◆ AIM OF THE EXERCISE
Repeat the span of the entries below that starts at the line with "Does this pattern have rotational symmetry?" and ends at the line with "Is the yellow", nothing more. Skip the pictures.

++++ EXERCISE MATERIALS

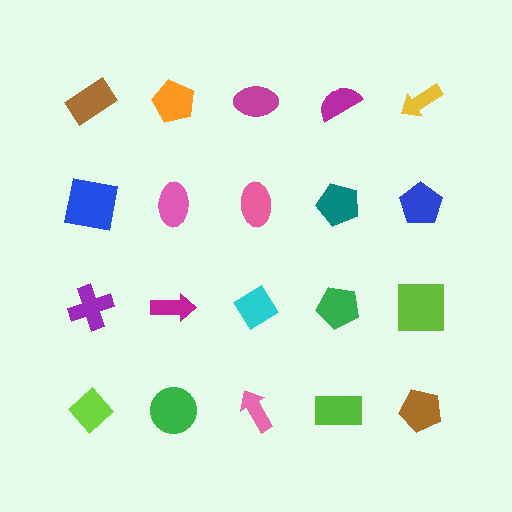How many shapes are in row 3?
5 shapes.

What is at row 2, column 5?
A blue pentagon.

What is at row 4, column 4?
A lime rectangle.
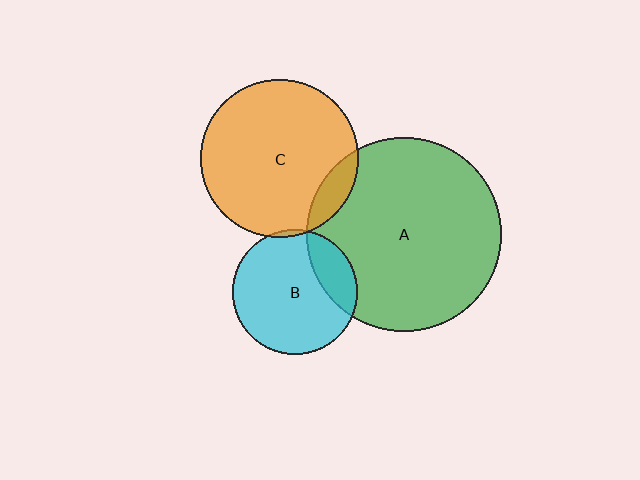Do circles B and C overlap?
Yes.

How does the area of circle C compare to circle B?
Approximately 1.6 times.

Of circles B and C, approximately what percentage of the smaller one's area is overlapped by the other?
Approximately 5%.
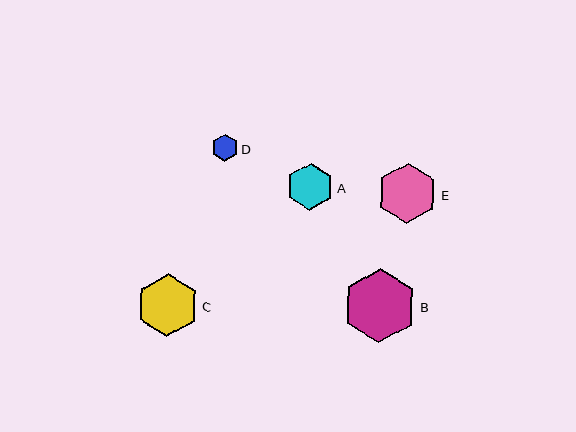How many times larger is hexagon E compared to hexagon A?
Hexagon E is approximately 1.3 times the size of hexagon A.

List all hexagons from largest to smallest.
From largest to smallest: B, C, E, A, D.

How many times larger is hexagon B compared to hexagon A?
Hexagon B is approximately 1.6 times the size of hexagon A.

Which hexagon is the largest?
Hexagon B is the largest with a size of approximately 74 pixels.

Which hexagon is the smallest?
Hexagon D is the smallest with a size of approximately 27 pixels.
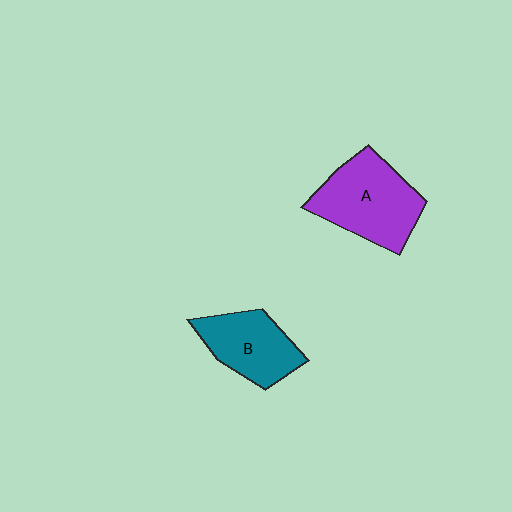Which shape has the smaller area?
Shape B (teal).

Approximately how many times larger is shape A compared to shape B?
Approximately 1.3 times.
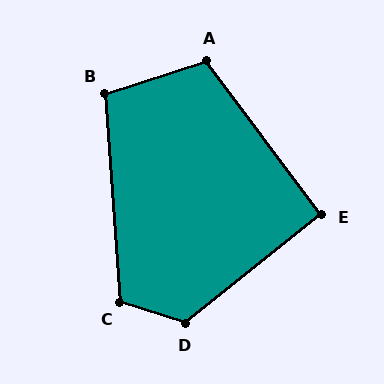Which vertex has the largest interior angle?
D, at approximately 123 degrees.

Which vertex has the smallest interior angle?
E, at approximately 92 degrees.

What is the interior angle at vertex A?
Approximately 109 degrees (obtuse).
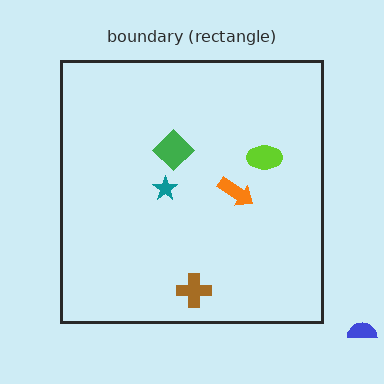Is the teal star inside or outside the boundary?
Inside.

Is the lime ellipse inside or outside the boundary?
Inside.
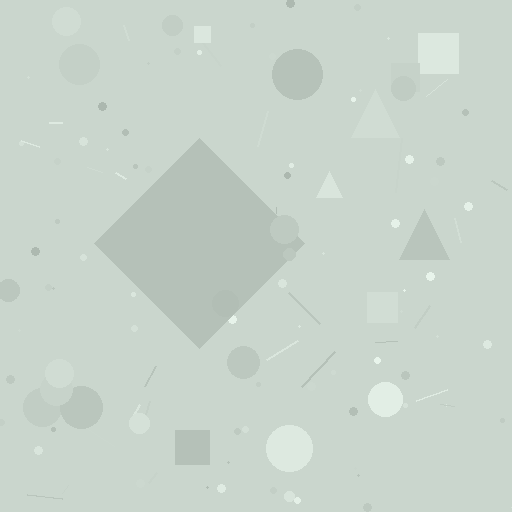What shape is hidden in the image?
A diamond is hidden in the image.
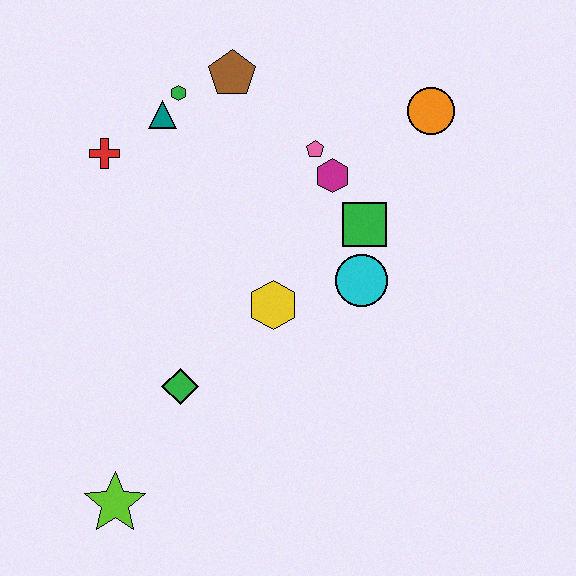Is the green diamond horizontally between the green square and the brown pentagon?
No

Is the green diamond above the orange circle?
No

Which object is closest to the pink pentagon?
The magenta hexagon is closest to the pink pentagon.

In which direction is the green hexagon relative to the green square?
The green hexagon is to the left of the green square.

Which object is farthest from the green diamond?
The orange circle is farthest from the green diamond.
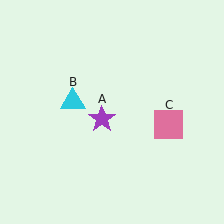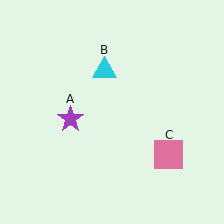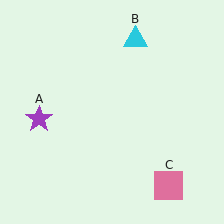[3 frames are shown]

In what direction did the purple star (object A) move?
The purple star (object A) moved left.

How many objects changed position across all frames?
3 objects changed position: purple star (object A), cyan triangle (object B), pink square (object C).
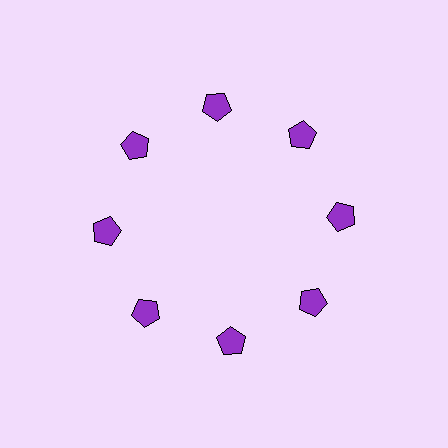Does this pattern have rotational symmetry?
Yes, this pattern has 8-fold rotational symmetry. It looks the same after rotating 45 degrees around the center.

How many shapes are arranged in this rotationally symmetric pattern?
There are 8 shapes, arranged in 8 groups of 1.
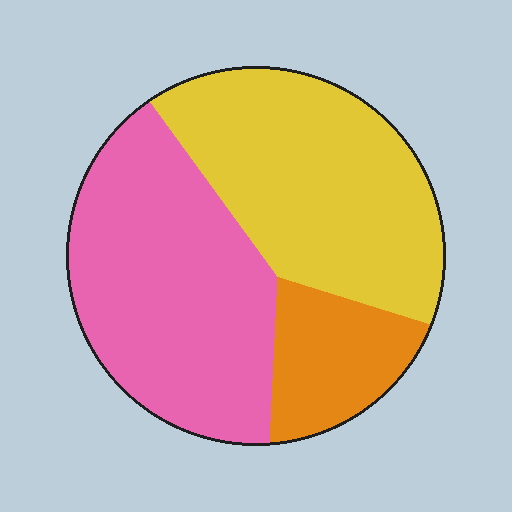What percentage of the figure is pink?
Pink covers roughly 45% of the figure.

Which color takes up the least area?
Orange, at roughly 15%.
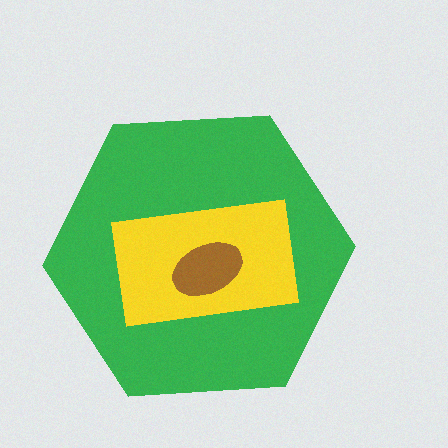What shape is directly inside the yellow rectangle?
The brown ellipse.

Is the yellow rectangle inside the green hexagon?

++++++++
++++ EXERCISE MATERIALS

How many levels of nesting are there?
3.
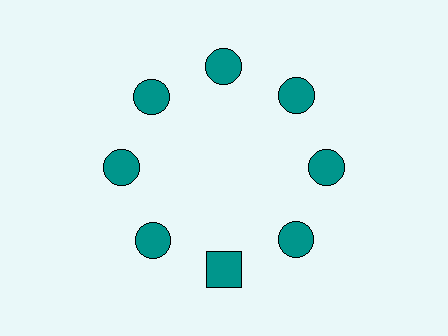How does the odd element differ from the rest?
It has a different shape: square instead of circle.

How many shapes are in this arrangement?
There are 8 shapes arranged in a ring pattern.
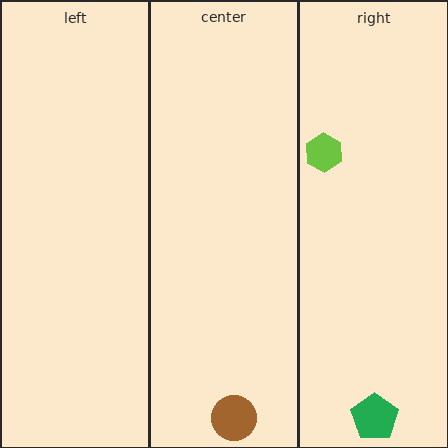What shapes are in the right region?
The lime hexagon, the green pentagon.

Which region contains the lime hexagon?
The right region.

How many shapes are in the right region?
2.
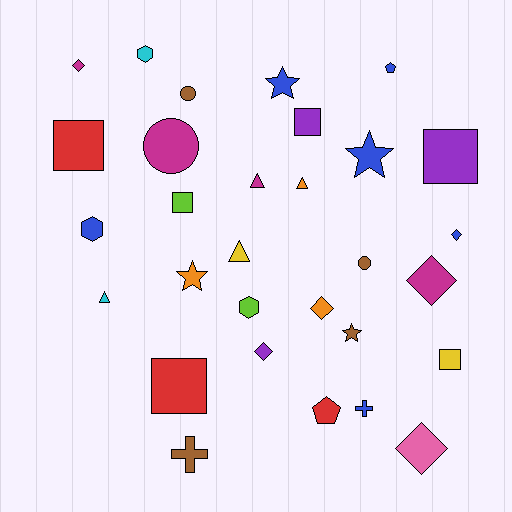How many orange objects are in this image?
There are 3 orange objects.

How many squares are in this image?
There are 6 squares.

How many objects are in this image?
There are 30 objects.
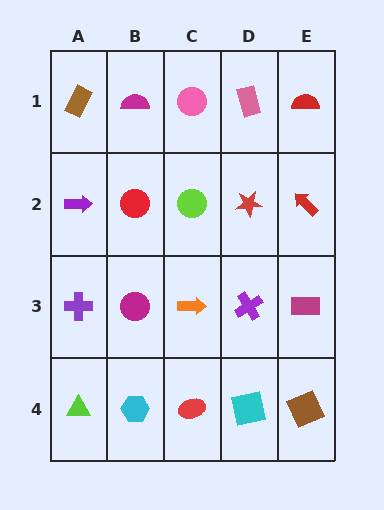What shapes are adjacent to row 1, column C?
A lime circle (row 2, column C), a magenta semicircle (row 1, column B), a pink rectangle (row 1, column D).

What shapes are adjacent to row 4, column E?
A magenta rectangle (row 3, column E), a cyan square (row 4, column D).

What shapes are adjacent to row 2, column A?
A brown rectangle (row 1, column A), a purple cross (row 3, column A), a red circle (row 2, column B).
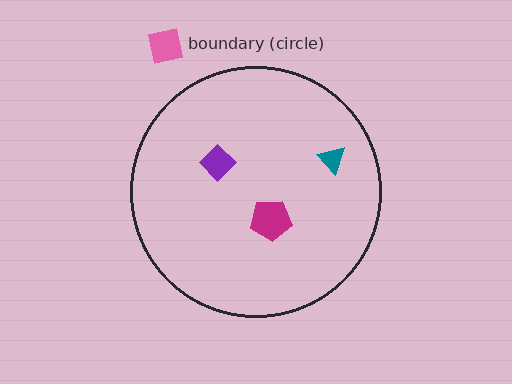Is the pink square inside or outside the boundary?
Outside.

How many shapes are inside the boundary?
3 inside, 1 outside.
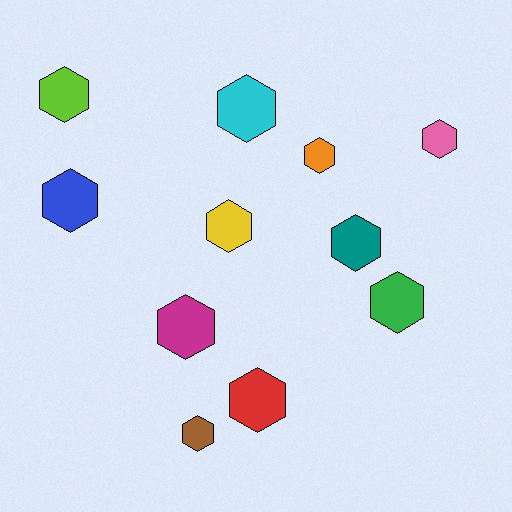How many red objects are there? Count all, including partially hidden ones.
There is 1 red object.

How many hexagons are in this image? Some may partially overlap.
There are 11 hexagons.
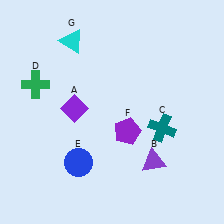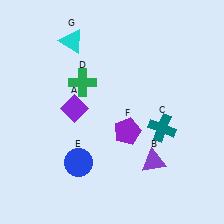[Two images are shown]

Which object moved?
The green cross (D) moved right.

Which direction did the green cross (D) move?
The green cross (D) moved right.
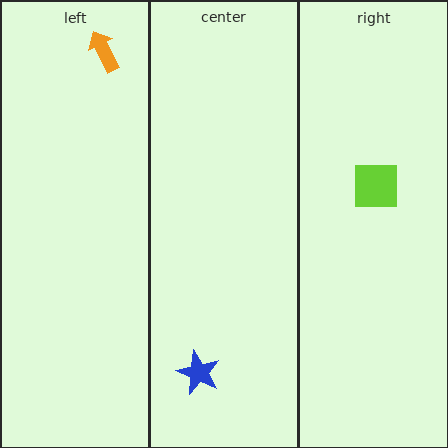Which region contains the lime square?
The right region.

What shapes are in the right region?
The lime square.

++++++++
++++ EXERCISE MATERIALS

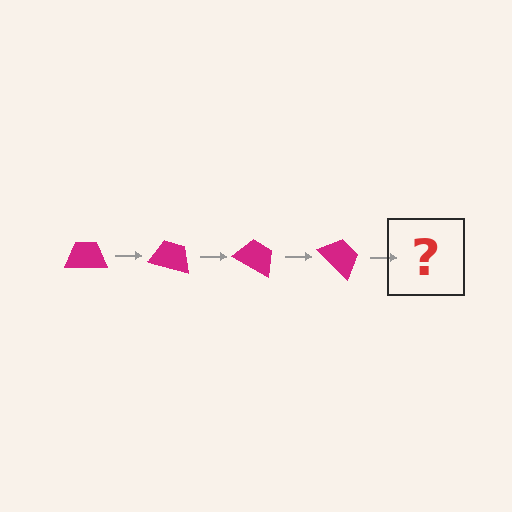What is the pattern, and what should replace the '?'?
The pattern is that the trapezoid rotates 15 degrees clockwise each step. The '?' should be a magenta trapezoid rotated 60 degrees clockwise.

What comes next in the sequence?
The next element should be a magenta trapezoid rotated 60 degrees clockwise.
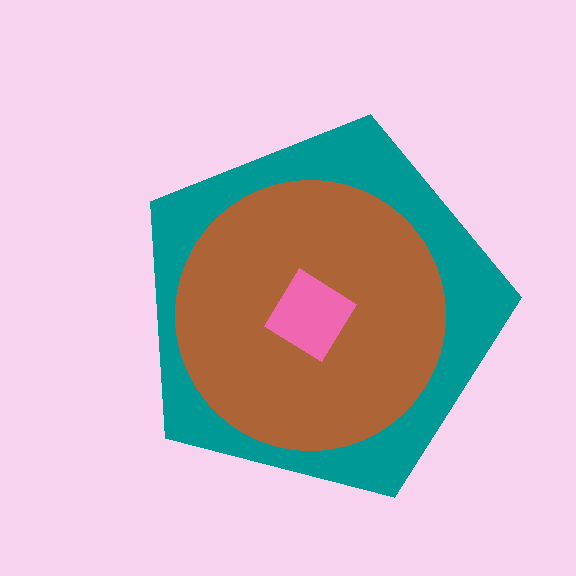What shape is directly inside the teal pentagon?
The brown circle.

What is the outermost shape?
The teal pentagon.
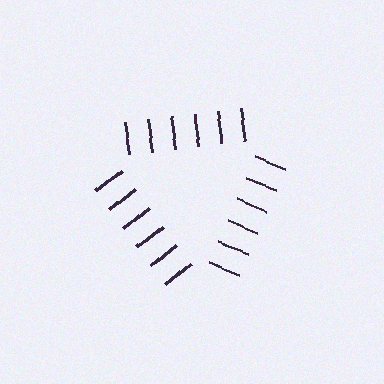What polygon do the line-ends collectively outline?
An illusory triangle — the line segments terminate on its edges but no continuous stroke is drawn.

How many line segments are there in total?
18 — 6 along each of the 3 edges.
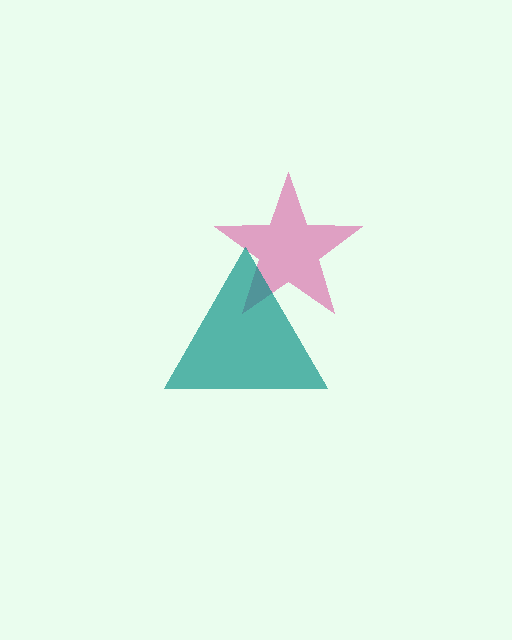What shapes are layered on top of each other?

++++++++

◆ CORRECT ANSWER
Does this pattern have rotational symmetry?
Yes, this pattern has 8-fold rotational symmetry. It looks the same after rotating 45 degrees around the center.

How many shapes are arranged in this rotationally symmetric pattern?
There are 8 shapes, arranged in 8 groups of 1.
What percentage of the figure is pink?
Pink covers roughly 45% of the figure.

Which color takes up the least area?
Orange, at roughly 15%.
What shape is directly inside the yellow rectangle?
The brown ellipse.

Is the yellow rectangle inside the green hexagon?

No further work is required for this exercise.